> _Problem_
Locate "Which region contains" in the listing. Transcribe the line that contains it and every line that follows, through the last, omitting all pictures.

## BEGIN Task data

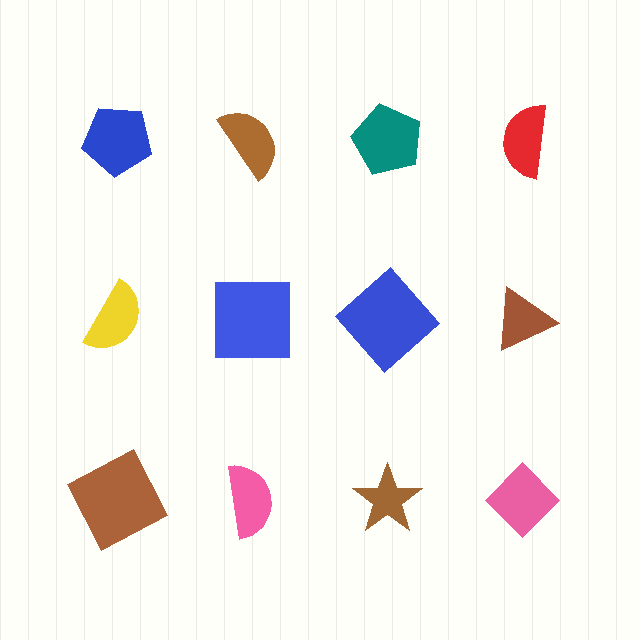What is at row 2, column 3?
A blue diamond.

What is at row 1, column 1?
A blue pentagon.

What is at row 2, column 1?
A yellow semicircle.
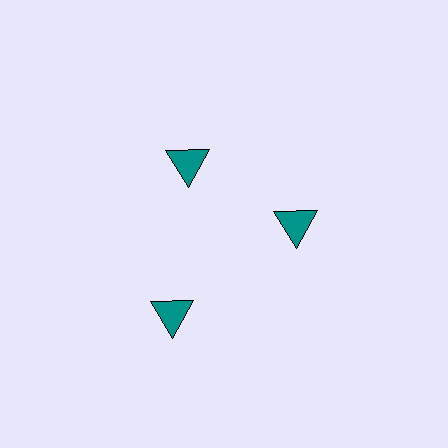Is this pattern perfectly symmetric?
No. The 3 teal triangles are arranged in a ring, but one element near the 7 o'clock position is pushed outward from the center, breaking the 3-fold rotational symmetry.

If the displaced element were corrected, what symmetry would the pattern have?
It would have 3-fold rotational symmetry — the pattern would map onto itself every 120 degrees.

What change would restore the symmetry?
The symmetry would be restored by moving it inward, back onto the ring so that all 3 triangles sit at equal angles and equal distance from the center.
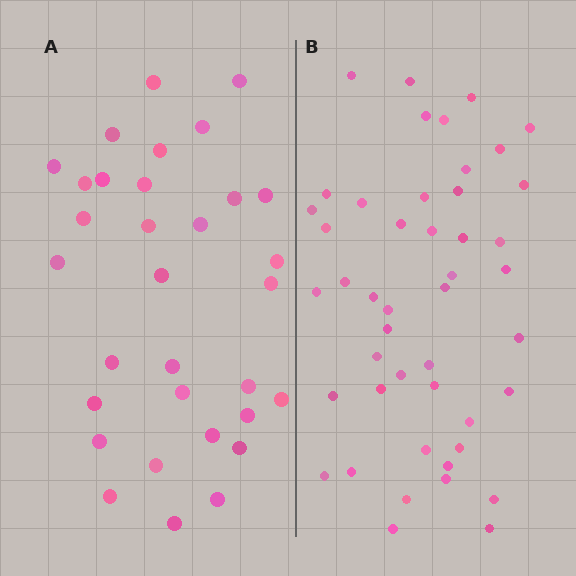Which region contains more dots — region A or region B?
Region B (the right region) has more dots.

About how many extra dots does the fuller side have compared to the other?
Region B has approximately 15 more dots than region A.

## END Task data

> _Final answer_
Which region contains more dots — region A or region B?
Region B (the right region) has more dots.

About how many extra dots does the fuller side have compared to the other?
Region B has approximately 15 more dots than region A.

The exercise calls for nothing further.